> [SHORT EXERCISE]
The material below should be written out in full and exactly; pictures stay out of the copy.

> [STORED RECORDS]
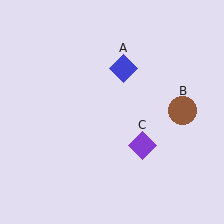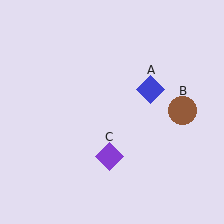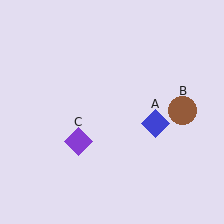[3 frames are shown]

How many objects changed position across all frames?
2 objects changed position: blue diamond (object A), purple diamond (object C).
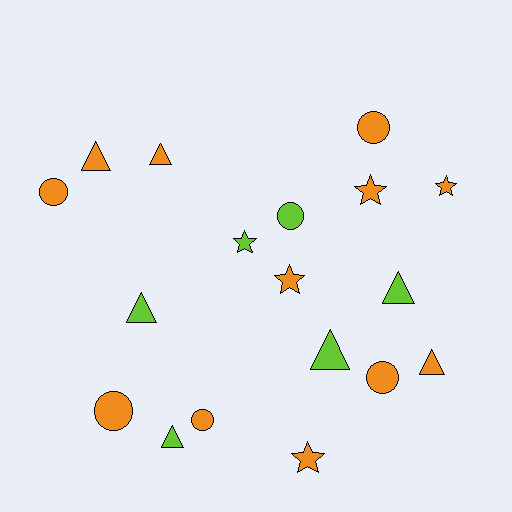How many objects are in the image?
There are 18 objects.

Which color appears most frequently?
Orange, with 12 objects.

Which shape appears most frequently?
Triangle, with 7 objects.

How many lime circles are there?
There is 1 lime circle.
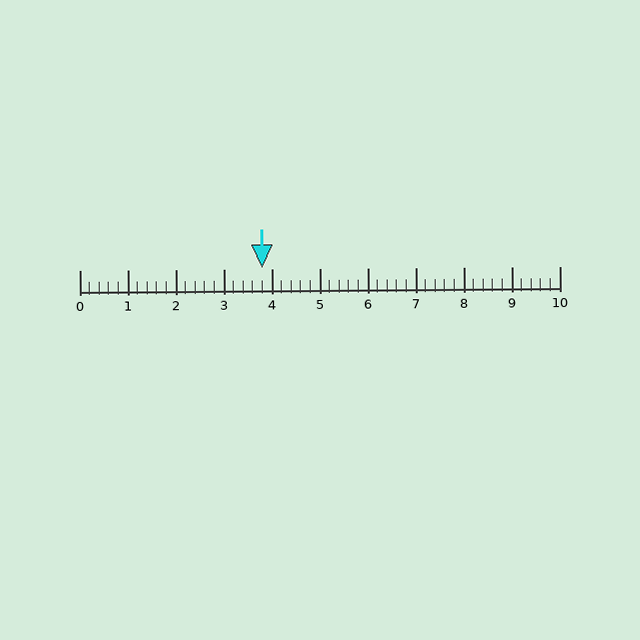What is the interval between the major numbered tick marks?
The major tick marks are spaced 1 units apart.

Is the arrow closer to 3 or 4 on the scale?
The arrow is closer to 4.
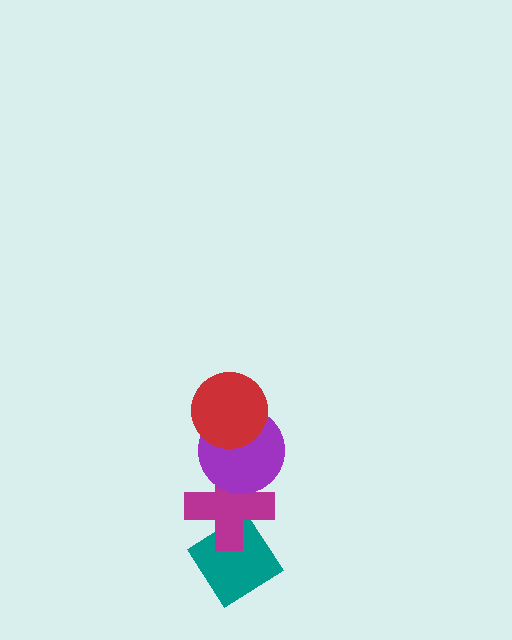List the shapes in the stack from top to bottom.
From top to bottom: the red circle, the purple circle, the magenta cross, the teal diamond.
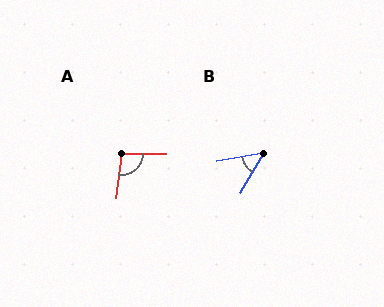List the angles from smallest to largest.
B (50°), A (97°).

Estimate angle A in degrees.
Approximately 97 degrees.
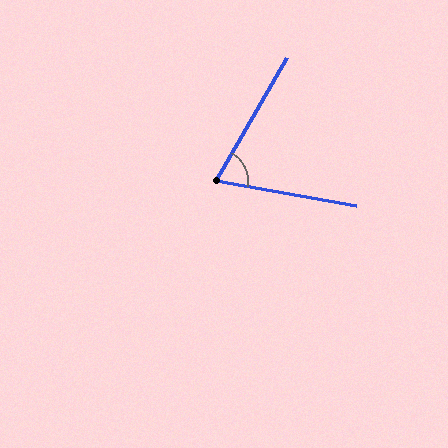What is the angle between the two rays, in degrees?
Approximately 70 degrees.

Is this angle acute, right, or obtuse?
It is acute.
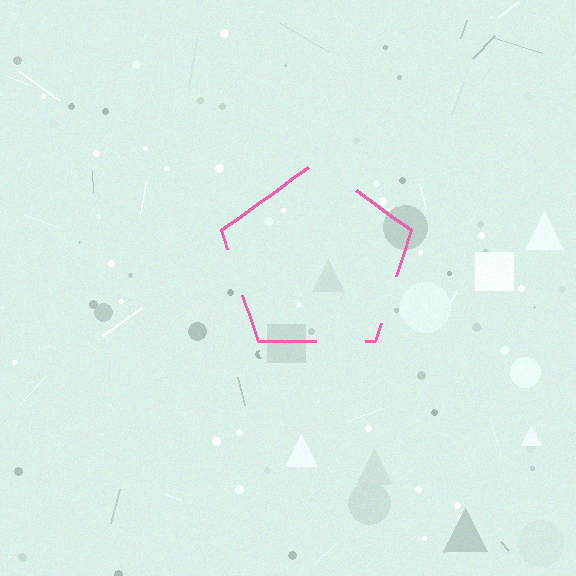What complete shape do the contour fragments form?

> [THE REPLY]
[3 frames are shown]

How many objects changed position across all frames?
2 objects changed position: blue diamond (object A), purple diamond (object C).
How many objects are in the image?
There are 18 objects.

Which color appears most frequently?
Orange, with 12 objects.

Which shape appears most frequently?
Triangle, with 7 objects.

How many lime circles are there?
There is 1 lime circle.
What is the interval between the major numbered tick marks?
The major tick marks are spaced 1 units apart.

Is the arrow closer to 3 or 4 on the scale?
The arrow is closer to 4.
List the shapes in the stack from top to bottom.
From top to bottom: the red circle, the purple circle, the magenta cross, the teal diamond.
List the angles from smallest to largest.
B (50°), A (97°).

Estimate angle A in degrees.
Approximately 97 degrees.
What is the angle between the two rays, in degrees?
Approximately 70 degrees.

Is this angle acute, right, or obtuse?
It is acute.
What complete shape do the contour fragments form?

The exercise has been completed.